INPUT:
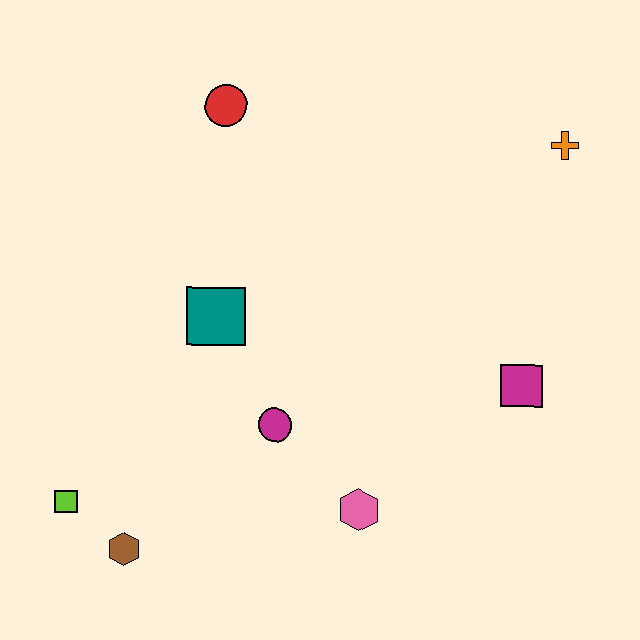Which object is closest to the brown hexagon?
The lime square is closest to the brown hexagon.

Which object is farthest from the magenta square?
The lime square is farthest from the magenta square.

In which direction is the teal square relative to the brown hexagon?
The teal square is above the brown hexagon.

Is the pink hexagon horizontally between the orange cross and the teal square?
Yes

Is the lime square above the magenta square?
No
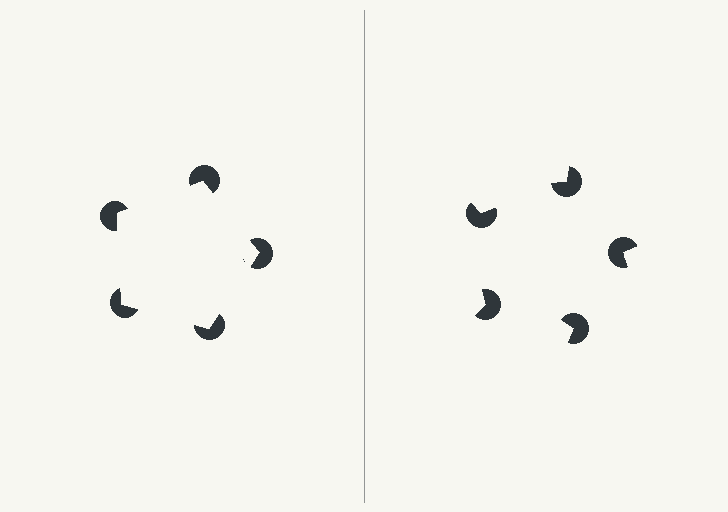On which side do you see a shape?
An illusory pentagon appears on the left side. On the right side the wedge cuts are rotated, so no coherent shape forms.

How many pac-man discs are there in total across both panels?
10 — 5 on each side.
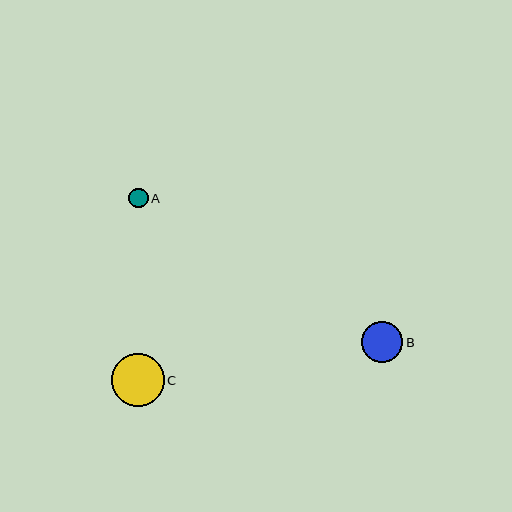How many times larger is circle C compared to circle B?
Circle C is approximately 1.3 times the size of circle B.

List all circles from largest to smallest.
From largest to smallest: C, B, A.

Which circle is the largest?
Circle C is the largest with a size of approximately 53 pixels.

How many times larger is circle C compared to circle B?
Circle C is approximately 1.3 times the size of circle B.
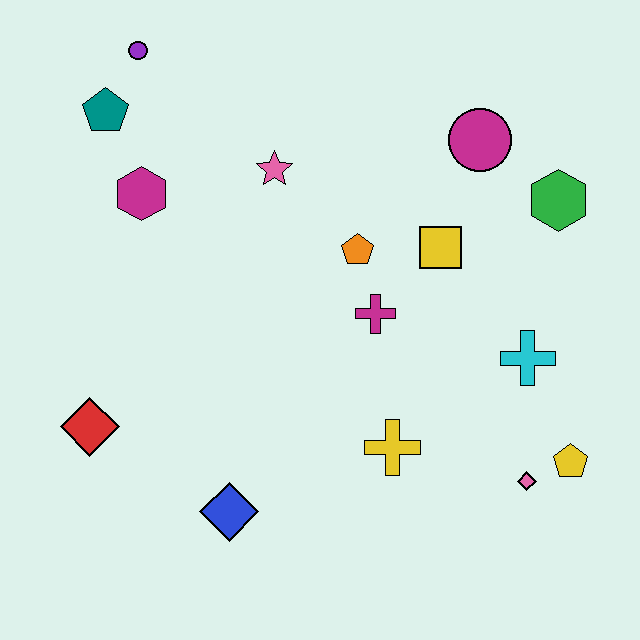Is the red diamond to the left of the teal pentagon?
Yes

GIVEN REQUEST: All entries are to be retyped exactly. Omit any embedded images.

FINAL RESULT:
Which object is closest to the brown hexagon?
The lime square is closest to the brown hexagon.

Which object is farthest from the magenta square?
The lime square is farthest from the magenta square.

In which direction is the teal square relative to the brown hexagon?
The teal square is above the brown hexagon.

Is the pink hexagon horizontally between the orange cross and the teal square?
Yes

Is the lime square above the magenta square?
No
On which side do you see a shape?
An illusory pentagon appears on the left side. On the right side the wedge cuts are rotated, so no coherent shape forms.

How many pac-man discs are there in total across both panels?
10 — 5 on each side.
How many times larger is circle C compared to circle B?
Circle C is approximately 1.3 times the size of circle B.

List all circles from largest to smallest.
From largest to smallest: C, B, A.

Which circle is the largest?
Circle C is the largest with a size of approximately 53 pixels.

How many times larger is circle C compared to circle B?
Circle C is approximately 1.3 times the size of circle B.
Is the red diamond to the left of the teal pentagon?
Yes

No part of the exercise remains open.